## YOUR GOAL
Only the pictures are to be dropped; the rest of the data below is to be duplicated exactly.

--- EXTRACTED MATERIAL ---

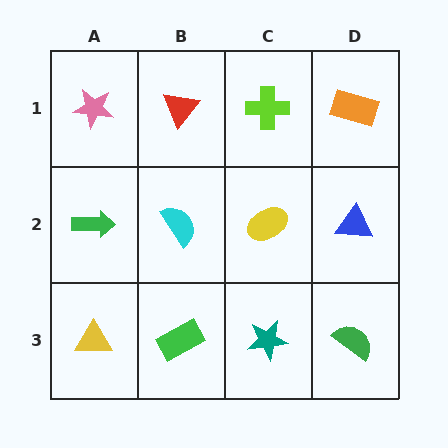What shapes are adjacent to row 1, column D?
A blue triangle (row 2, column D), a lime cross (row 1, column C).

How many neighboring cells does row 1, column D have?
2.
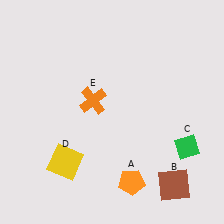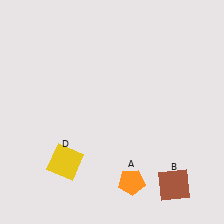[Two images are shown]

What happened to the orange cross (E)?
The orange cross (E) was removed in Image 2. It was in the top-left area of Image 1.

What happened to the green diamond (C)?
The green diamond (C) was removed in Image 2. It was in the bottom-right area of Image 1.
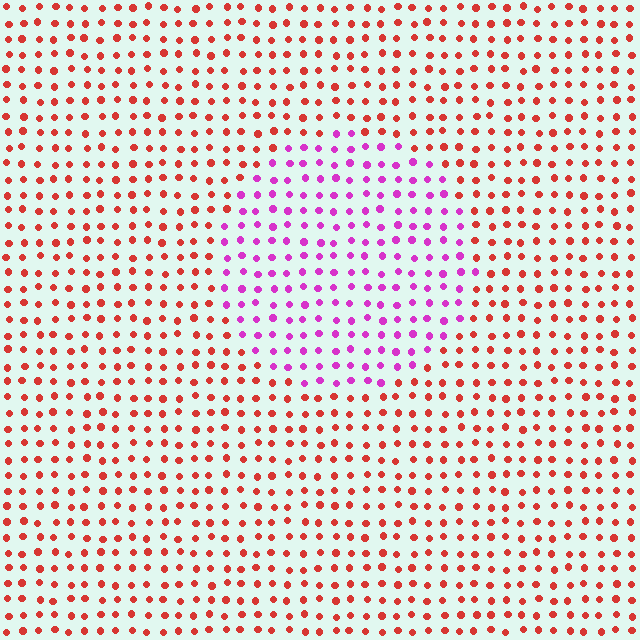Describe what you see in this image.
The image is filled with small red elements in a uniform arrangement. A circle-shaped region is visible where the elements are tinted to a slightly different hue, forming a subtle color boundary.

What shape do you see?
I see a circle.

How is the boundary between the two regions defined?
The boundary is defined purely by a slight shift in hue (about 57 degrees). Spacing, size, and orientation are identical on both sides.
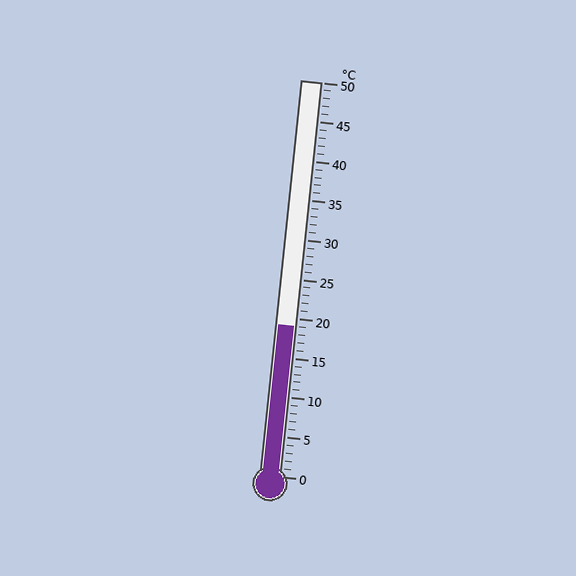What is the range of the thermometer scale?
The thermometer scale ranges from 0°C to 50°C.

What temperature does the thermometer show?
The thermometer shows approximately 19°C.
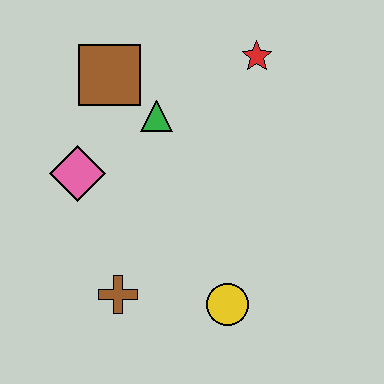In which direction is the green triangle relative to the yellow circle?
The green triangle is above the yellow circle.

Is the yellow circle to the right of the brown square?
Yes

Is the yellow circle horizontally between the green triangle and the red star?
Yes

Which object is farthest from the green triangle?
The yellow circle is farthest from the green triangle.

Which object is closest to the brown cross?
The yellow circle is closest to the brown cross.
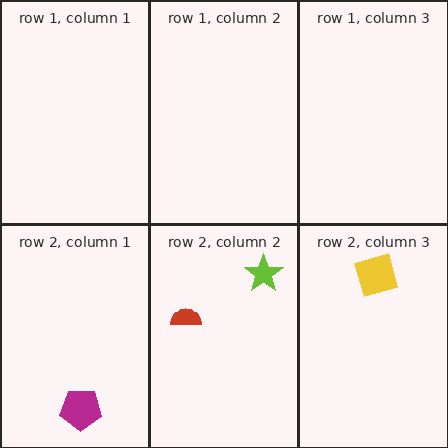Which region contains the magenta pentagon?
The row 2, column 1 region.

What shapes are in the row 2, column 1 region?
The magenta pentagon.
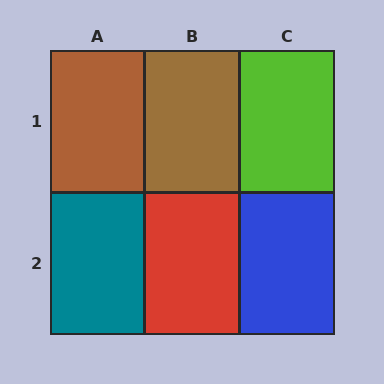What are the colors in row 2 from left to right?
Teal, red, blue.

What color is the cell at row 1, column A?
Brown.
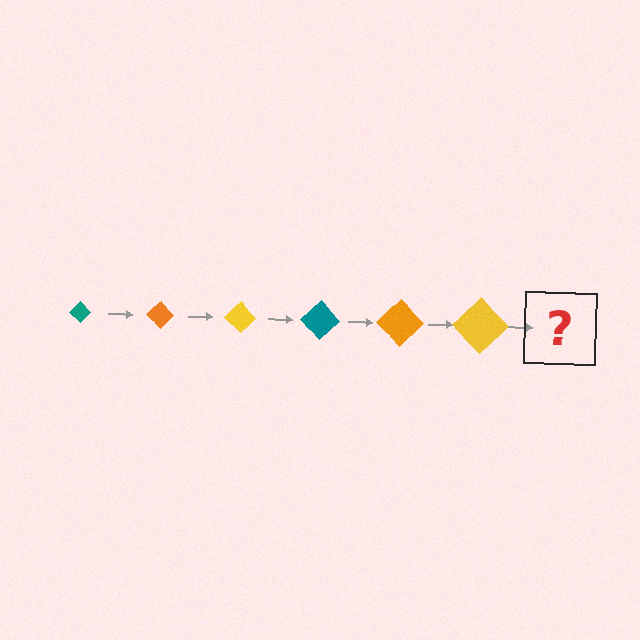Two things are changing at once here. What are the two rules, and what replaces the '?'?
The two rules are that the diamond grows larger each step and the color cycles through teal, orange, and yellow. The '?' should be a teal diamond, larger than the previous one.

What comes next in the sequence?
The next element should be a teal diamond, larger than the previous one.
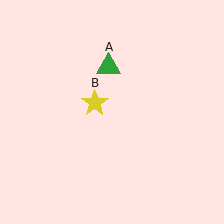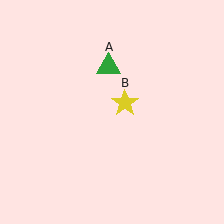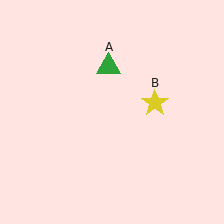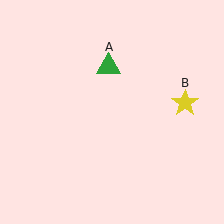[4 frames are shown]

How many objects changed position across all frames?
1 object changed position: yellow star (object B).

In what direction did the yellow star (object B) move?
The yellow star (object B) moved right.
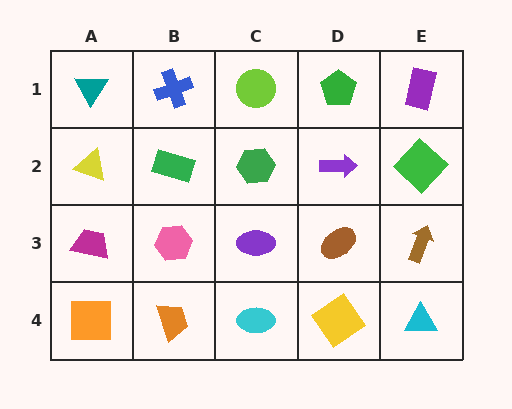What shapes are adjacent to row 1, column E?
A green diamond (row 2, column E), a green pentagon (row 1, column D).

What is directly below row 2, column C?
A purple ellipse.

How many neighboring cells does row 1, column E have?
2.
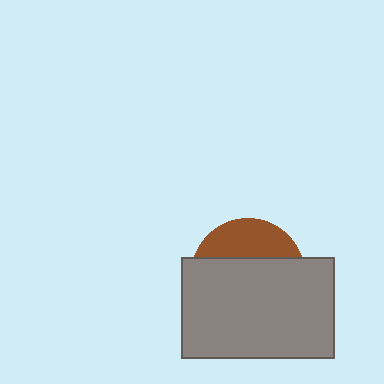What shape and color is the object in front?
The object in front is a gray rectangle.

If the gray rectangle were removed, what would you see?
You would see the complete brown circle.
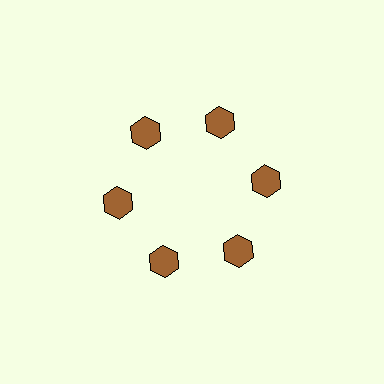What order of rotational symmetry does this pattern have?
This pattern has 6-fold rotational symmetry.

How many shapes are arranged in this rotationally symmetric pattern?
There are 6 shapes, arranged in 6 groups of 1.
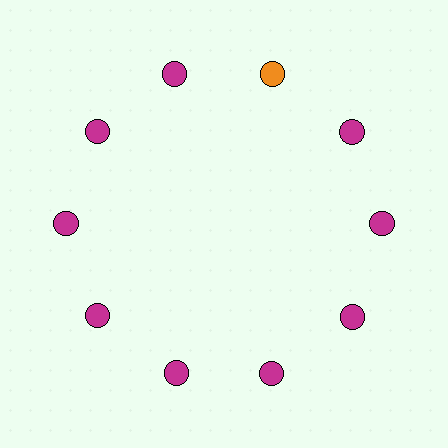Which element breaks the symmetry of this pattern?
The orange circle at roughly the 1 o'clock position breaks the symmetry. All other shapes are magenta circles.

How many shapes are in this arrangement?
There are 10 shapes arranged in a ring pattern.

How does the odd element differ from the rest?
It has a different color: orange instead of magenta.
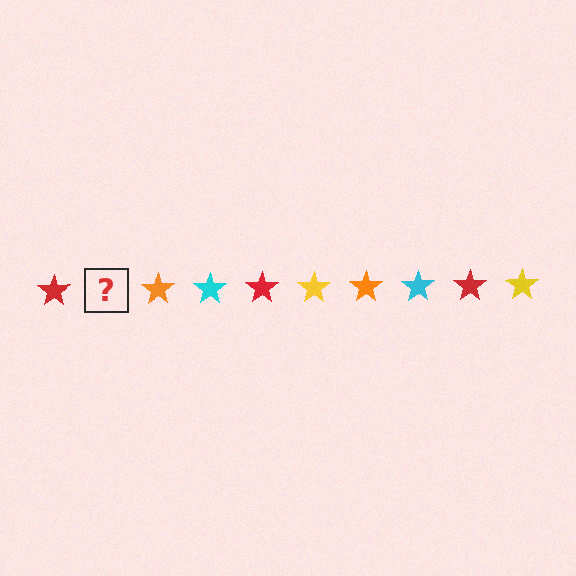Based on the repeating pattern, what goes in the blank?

---

## SOLUTION
What shapes are adjacent to row 1, column D?
A blue triangle (row 2, column D), a lime cross (row 1, column C).

How many neighboring cells does row 1, column D have?
2.
[Two images are shown]

What happened to the orange cross (E)?
The orange cross (E) was removed in Image 2. It was in the top-left area of Image 1.

What happened to the green diamond (C)?
The green diamond (C) was removed in Image 2. It was in the bottom-right area of Image 1.
Describe what you see in this image.
The image is filled with small red elements in a uniform arrangement. A circle-shaped region is visible where the elements are tinted to a slightly different hue, forming a subtle color boundary.

What shape do you see?
I see a circle.

How is the boundary between the two regions defined?
The boundary is defined purely by a slight shift in hue (about 57 degrees). Spacing, size, and orientation are identical on both sides.
What is the range of the thermometer scale?
The thermometer scale ranges from 0°C to 50°C.

What temperature does the thermometer show?
The thermometer shows approximately 19°C.
In which direction is the green triangle relative to the yellow circle?
The green triangle is above the yellow circle.

Is the yellow circle to the right of the brown square?
Yes

Is the yellow circle horizontally between the green triangle and the red star?
Yes

Which object is farthest from the green triangle?
The yellow circle is farthest from the green triangle.

Which object is closest to the brown cross?
The yellow circle is closest to the brown cross.
Which region contains the magenta pentagon?
The row 2, column 1 region.

What shapes are in the row 2, column 1 region?
The magenta pentagon.
What are the colors in row 2 from left to right?
Teal, red, blue.

What color is the cell at row 1, column A?
Brown.
Two things are changing at once here. What are the two rules, and what replaces the '?'?
The two rules are that the diamond grows larger each step and the color cycles through teal, orange, and yellow. The '?' should be a teal diamond, larger than the previous one.

What comes next in the sequence?
The next element should be a teal diamond, larger than the previous one.
[4 frames are shown]

How many objects changed position across all frames?
1 object changed position: yellow star (object B).

In what direction did the yellow star (object B) move?
The yellow star (object B) moved right.
What shapes are adjacent to row 1, column E?
A green diamond (row 2, column E), a green pentagon (row 1, column D).

What is directly below row 2, column C?
A purple ellipse.

How many neighboring cells does row 1, column E have?
2.
What shape and color is the object in front?
The object in front is a gray rectangle.

If the gray rectangle were removed, what would you see?
You would see the complete brown circle.
What order of rotational symmetry does this pattern have?
This pattern has 6-fold rotational symmetry.

How many shapes are arranged in this rotationally symmetric pattern?
There are 6 shapes, arranged in 6 groups of 1.
Which element breaks the symmetry of this pattern?
The orange circle at roughly the 1 o'clock position breaks the symmetry. All other shapes are magenta circles.

How many shapes are in this arrangement?
There are 10 shapes arranged in a ring pattern.

How does the odd element differ from the rest?
It has a different color: orange instead of magenta.
Based on the repeating pattern, what goes in the blank?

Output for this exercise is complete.